_Goal_
Take the entries that follow and return only the lines from the one with "In what direction" through the final line, leaving every picture behind.

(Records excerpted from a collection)
-- Start --

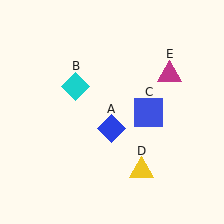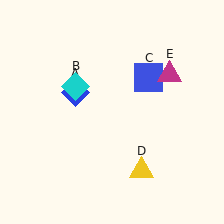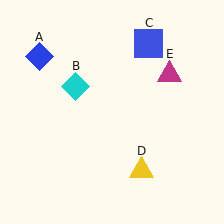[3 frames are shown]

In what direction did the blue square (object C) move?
The blue square (object C) moved up.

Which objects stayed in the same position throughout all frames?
Cyan diamond (object B) and yellow triangle (object D) and magenta triangle (object E) remained stationary.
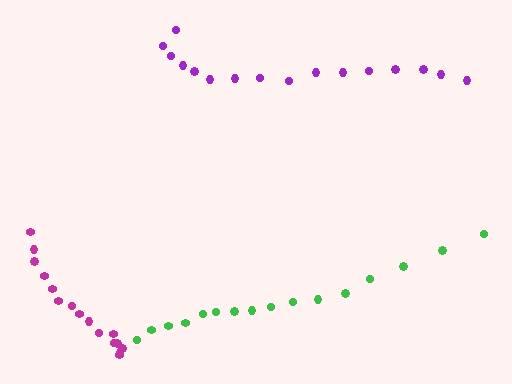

-- End --

_Exercise response_
In what direction did the blue square (object C) move?
The blue square (object C) moved up.

Which objects stayed in the same position throughout all frames?
Cyan diamond (object B) and yellow triangle (object D) and magenta triangle (object E) remained stationary.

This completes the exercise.